Problem – Pictures aside, write out every record exactly as it appears.

Saved entries:
◇ ◇ ◇ ◇

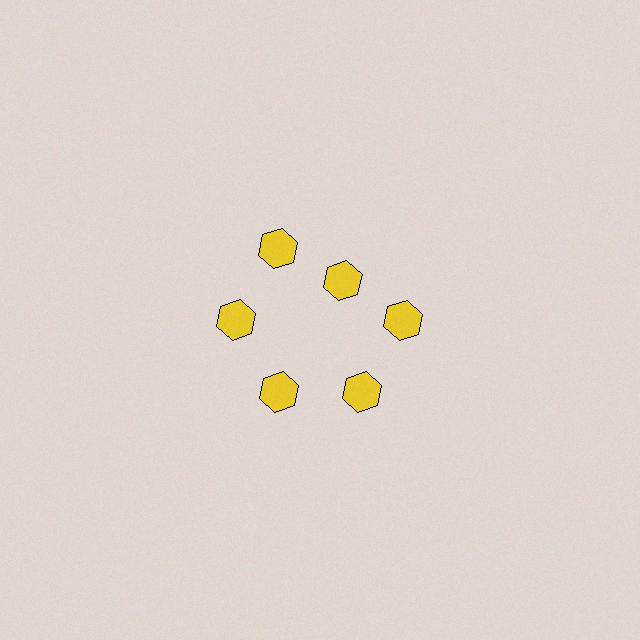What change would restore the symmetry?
The symmetry would be restored by moving it outward, back onto the ring so that all 6 hexagons sit at equal angles and equal distance from the center.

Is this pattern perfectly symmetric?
No. The 6 yellow hexagons are arranged in a ring, but one element near the 1 o'clock position is pulled inward toward the center, breaking the 6-fold rotational symmetry.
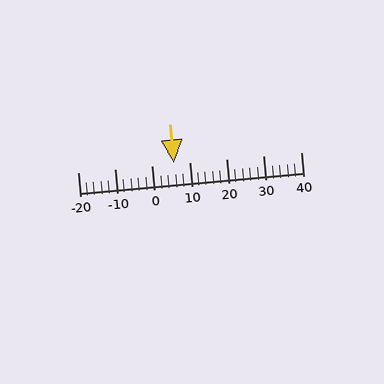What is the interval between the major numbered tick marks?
The major tick marks are spaced 10 units apart.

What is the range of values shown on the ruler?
The ruler shows values from -20 to 40.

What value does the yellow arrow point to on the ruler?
The yellow arrow points to approximately 6.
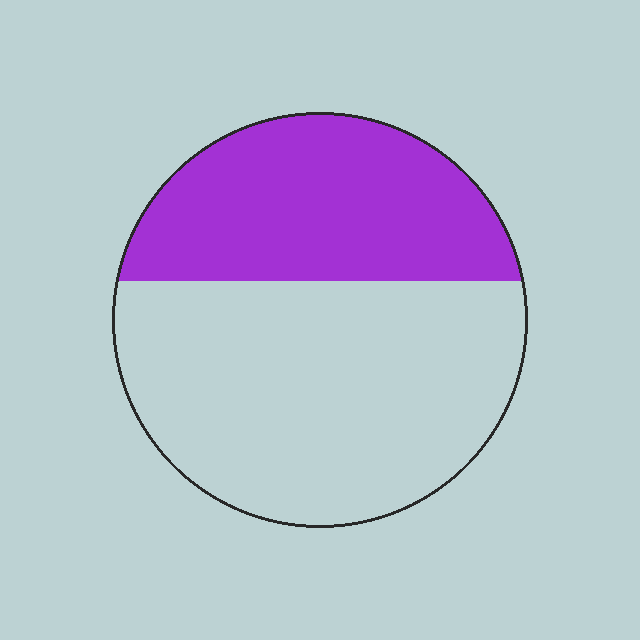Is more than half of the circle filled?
No.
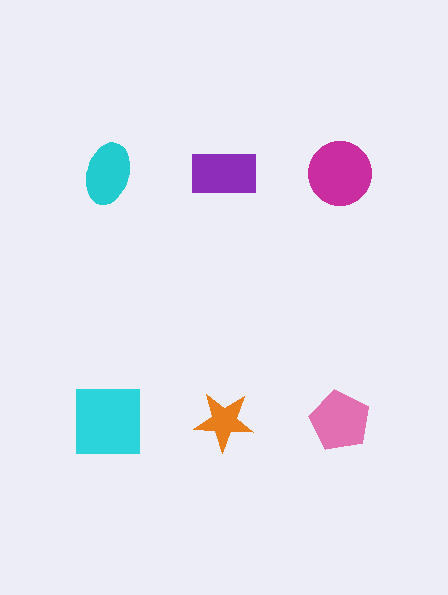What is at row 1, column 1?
A cyan ellipse.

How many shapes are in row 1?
3 shapes.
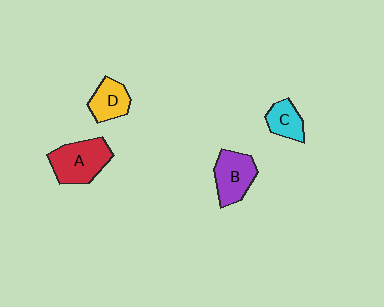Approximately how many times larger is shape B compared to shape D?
Approximately 1.3 times.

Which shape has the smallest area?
Shape C (cyan).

◇ ◇ ◇ ◇

Final result –
What change would restore the symmetry?
The symmetry would be restored by moving it outward, back onto the ring so that all 6 hexagons sit at equal angles and equal distance from the center.

Is this pattern perfectly symmetric?
No. The 6 yellow hexagons are arranged in a ring, but one element near the 1 o'clock position is pulled inward toward the center, breaking the 6-fold rotational symmetry.
What is the interval between the major numbered tick marks?
The major tick marks are spaced 10 units apart.

What is the range of values shown on the ruler?
The ruler shows values from -20 to 40.

What value does the yellow arrow point to on the ruler?
The yellow arrow points to approximately 6.
Is more than half of the circle filled?
No.
What is at row 1, column 1?
A cyan ellipse.

How many shapes are in row 1?
3 shapes.
Approximately how many times larger is shape B compared to shape D?
Approximately 1.3 times.

Which shape has the smallest area?
Shape C (cyan).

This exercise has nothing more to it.